[Source data]
** BEGIN **
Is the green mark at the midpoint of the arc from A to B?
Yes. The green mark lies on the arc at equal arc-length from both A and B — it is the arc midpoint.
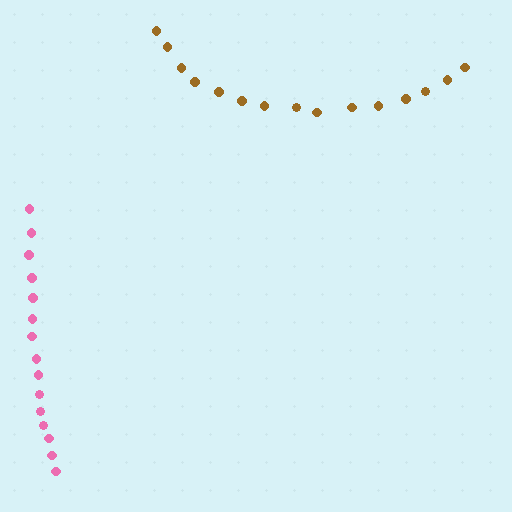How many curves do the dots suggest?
There are 2 distinct paths.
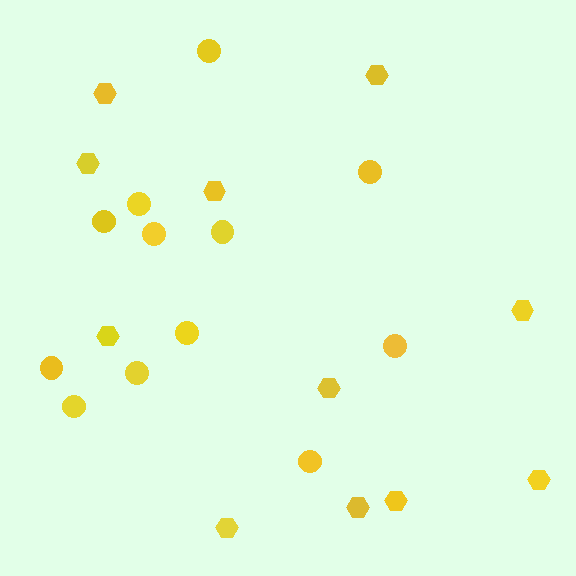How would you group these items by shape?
There are 2 groups: one group of circles (12) and one group of hexagons (11).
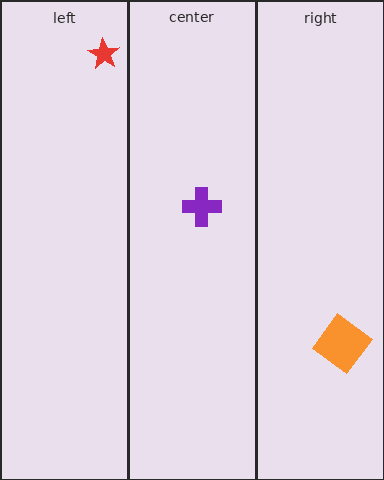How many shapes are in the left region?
1.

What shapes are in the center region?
The purple cross.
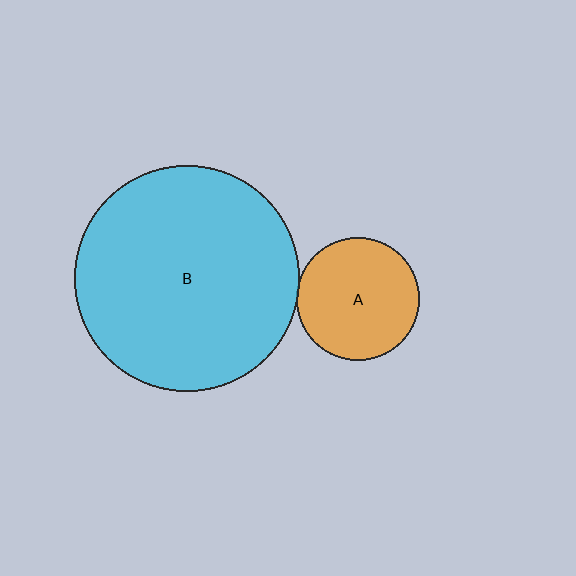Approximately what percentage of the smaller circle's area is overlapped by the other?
Approximately 5%.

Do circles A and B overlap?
Yes.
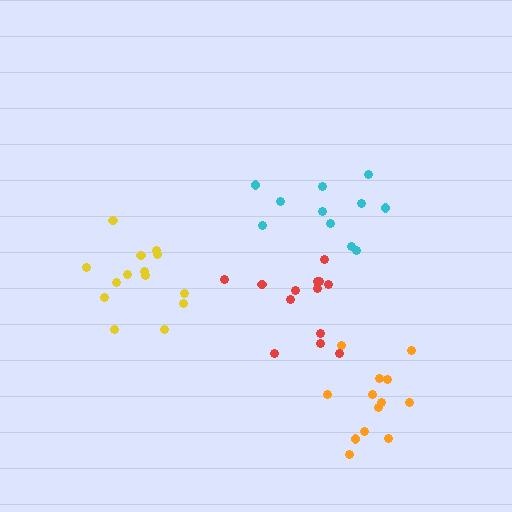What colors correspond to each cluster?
The clusters are colored: cyan, yellow, orange, red.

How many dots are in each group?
Group 1: 11 dots, Group 2: 14 dots, Group 3: 13 dots, Group 4: 13 dots (51 total).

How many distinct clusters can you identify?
There are 4 distinct clusters.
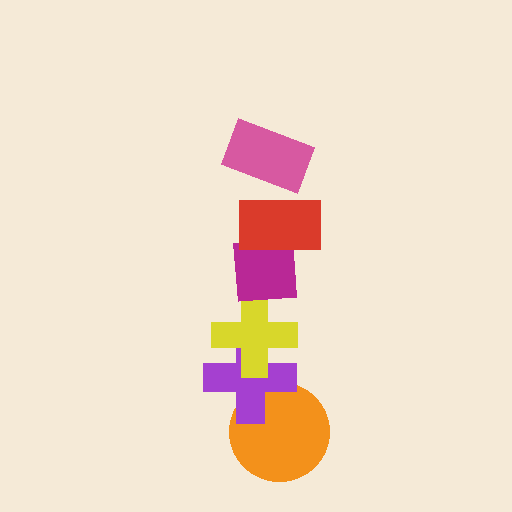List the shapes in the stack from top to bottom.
From top to bottom: the pink rectangle, the red rectangle, the magenta square, the yellow cross, the purple cross, the orange circle.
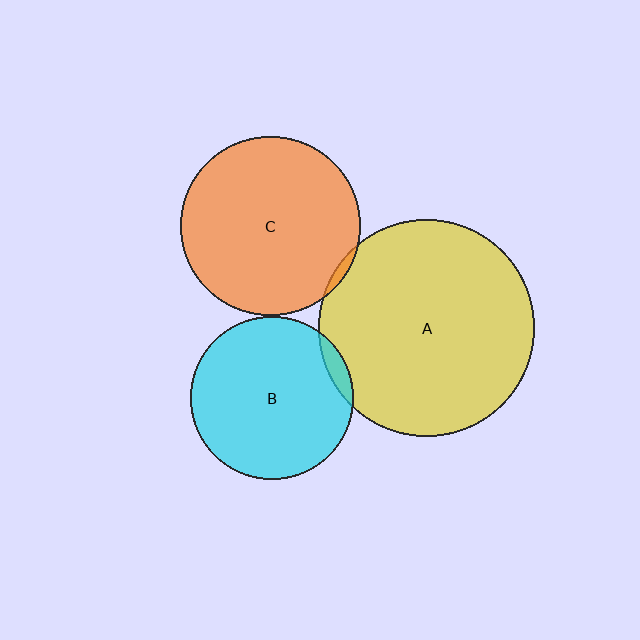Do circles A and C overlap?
Yes.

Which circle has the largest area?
Circle A (yellow).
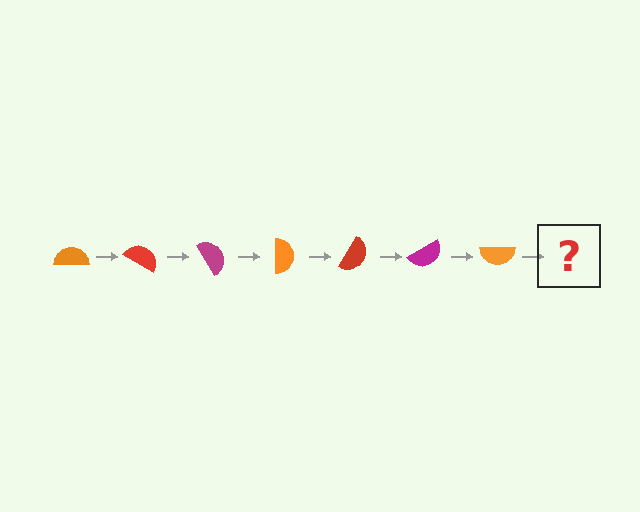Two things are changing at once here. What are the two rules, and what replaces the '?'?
The two rules are that it rotates 30 degrees clockwise each step and the color cycles through orange, red, and magenta. The '?' should be a red semicircle, rotated 210 degrees clockwise from the start.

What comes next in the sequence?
The next element should be a red semicircle, rotated 210 degrees clockwise from the start.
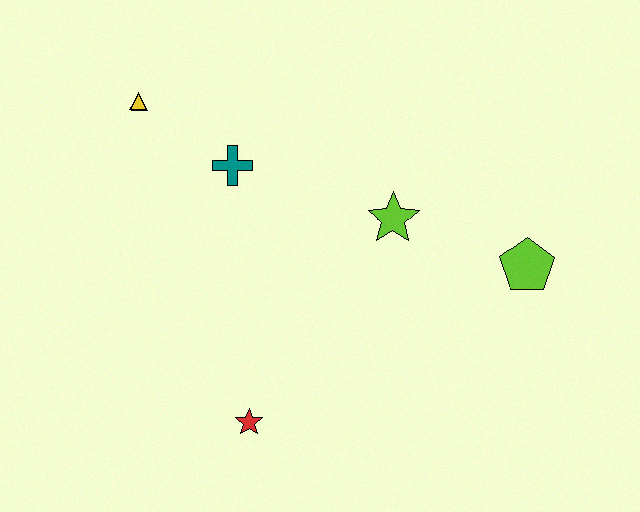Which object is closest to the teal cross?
The yellow triangle is closest to the teal cross.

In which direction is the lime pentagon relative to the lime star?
The lime pentagon is to the right of the lime star.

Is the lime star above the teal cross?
No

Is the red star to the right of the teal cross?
Yes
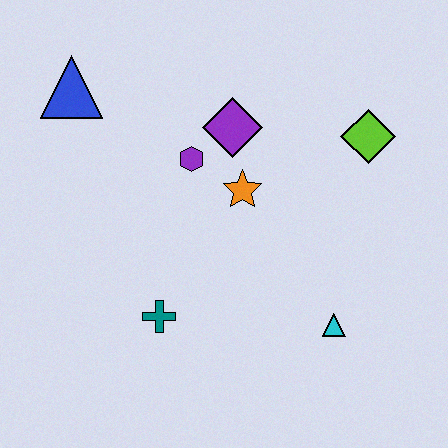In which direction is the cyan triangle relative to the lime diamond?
The cyan triangle is below the lime diamond.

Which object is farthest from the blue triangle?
The cyan triangle is farthest from the blue triangle.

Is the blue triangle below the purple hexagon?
No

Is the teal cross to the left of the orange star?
Yes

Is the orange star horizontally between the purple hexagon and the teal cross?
No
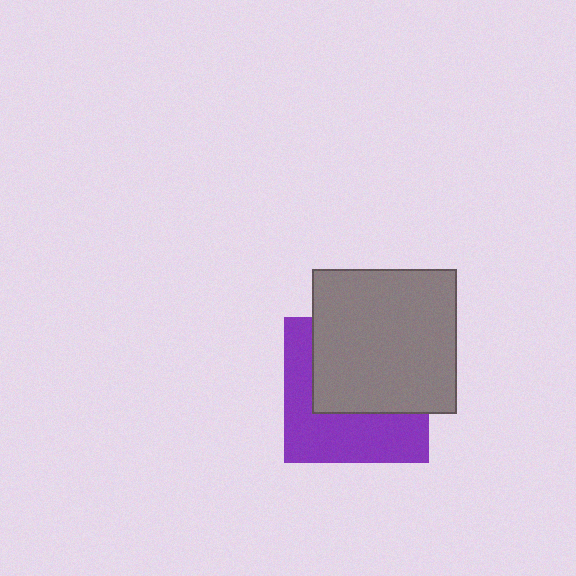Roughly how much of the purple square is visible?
About half of it is visible (roughly 47%).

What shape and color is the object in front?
The object in front is a gray square.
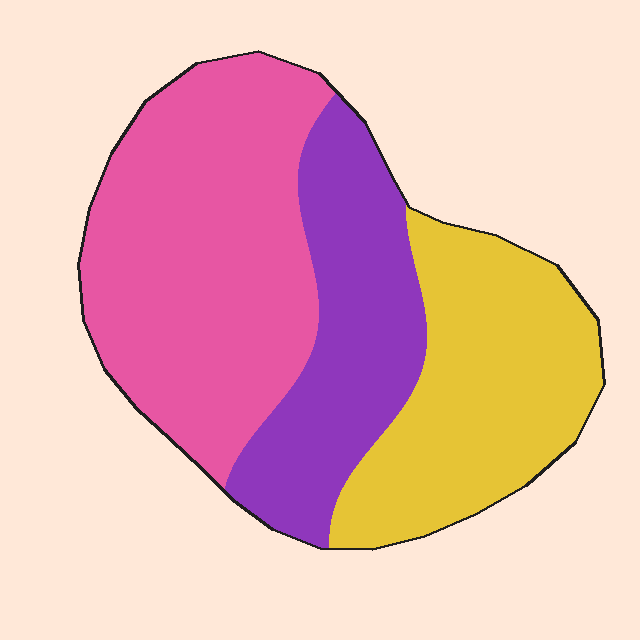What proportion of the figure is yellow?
Yellow covers about 30% of the figure.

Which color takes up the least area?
Purple, at roughly 25%.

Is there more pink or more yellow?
Pink.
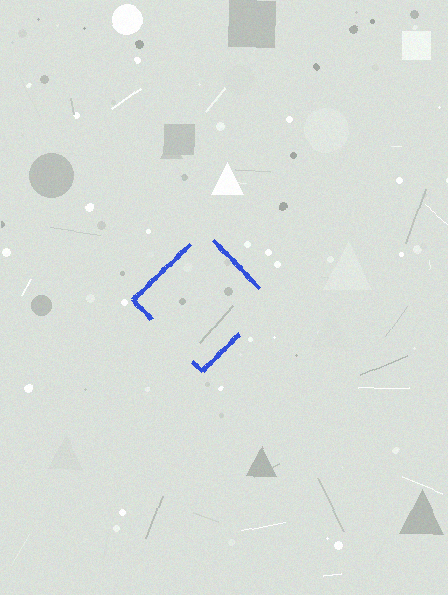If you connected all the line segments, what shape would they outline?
They would outline a diamond.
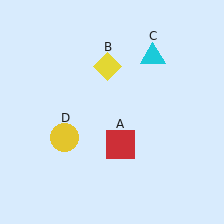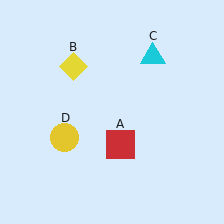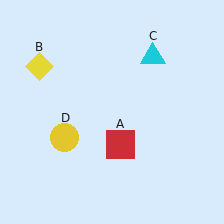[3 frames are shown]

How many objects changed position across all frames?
1 object changed position: yellow diamond (object B).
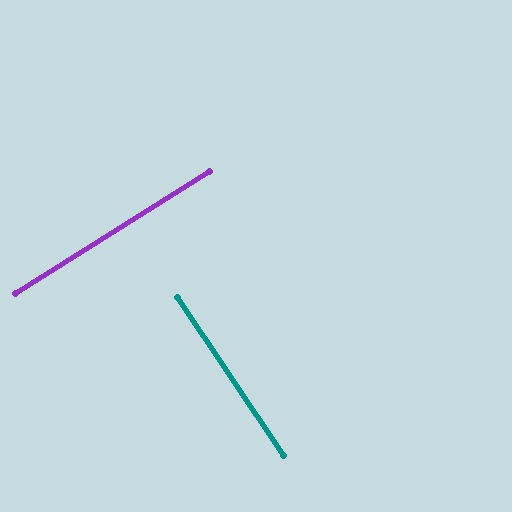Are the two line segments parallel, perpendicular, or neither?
Perpendicular — they meet at approximately 89°.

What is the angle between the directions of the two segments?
Approximately 89 degrees.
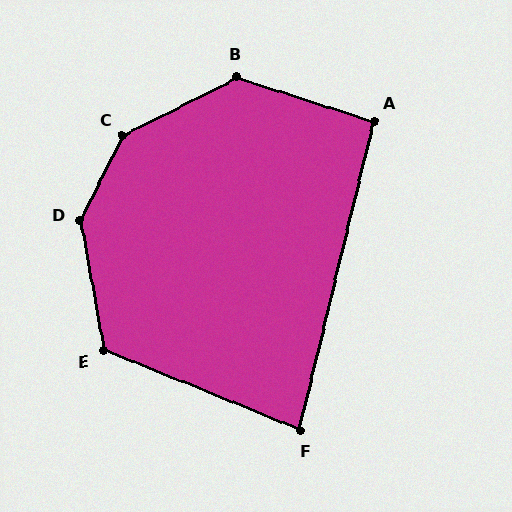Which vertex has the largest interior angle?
C, at approximately 144 degrees.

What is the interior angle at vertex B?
Approximately 135 degrees (obtuse).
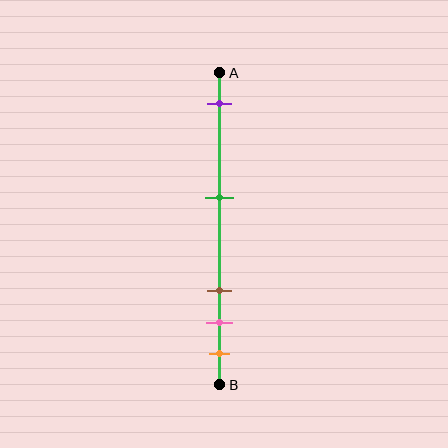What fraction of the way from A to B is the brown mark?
The brown mark is approximately 70% (0.7) of the way from A to B.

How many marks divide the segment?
There are 5 marks dividing the segment.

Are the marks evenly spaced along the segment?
No, the marks are not evenly spaced.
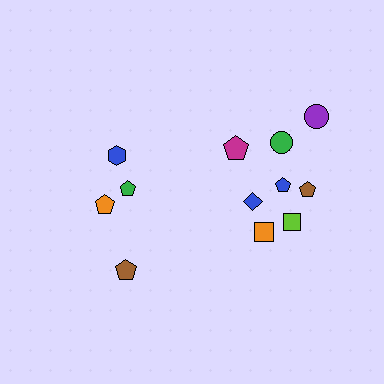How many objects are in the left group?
There are 4 objects.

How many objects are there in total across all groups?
There are 12 objects.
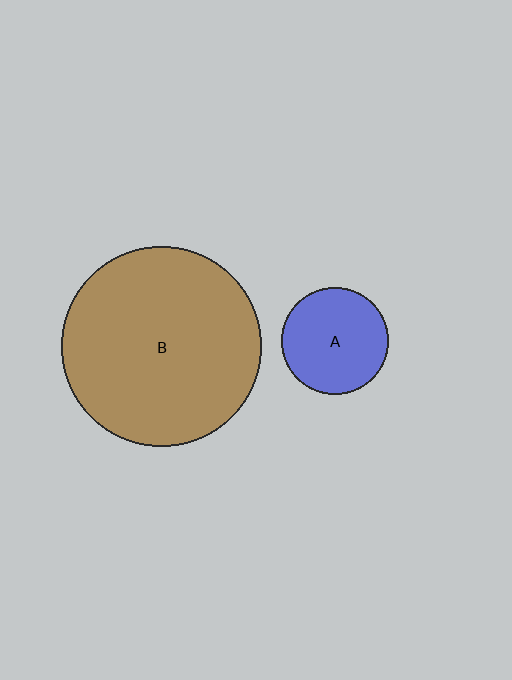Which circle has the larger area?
Circle B (brown).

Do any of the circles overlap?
No, none of the circles overlap.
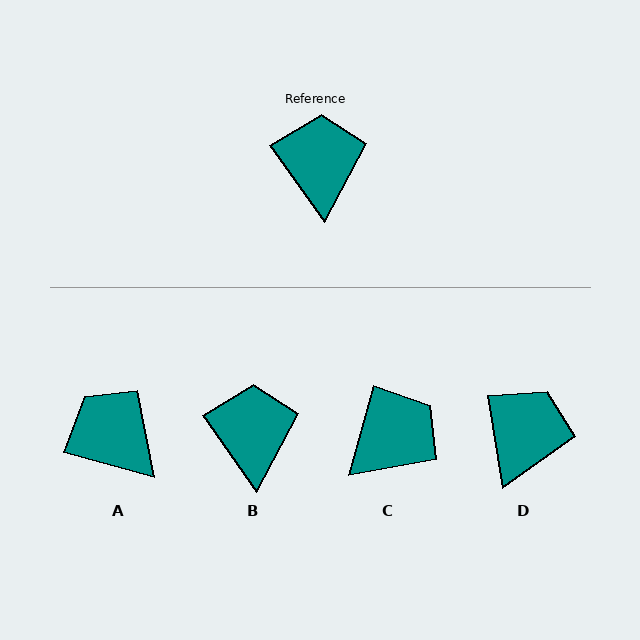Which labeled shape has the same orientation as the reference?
B.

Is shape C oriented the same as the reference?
No, it is off by about 51 degrees.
** END **
*Stated task*.
Your task is to set down exactly the lines that run from the line holding "Which circle has the larger area?" through the close of the entries, including both ends. Pictures stay out.

*Answer to this task*.
Which circle has the larger area?
Circle B (brown).

Do any of the circles overlap?
No, none of the circles overlap.
Which labeled shape has the same orientation as the reference?
B.

Is shape C oriented the same as the reference?
No, it is off by about 51 degrees.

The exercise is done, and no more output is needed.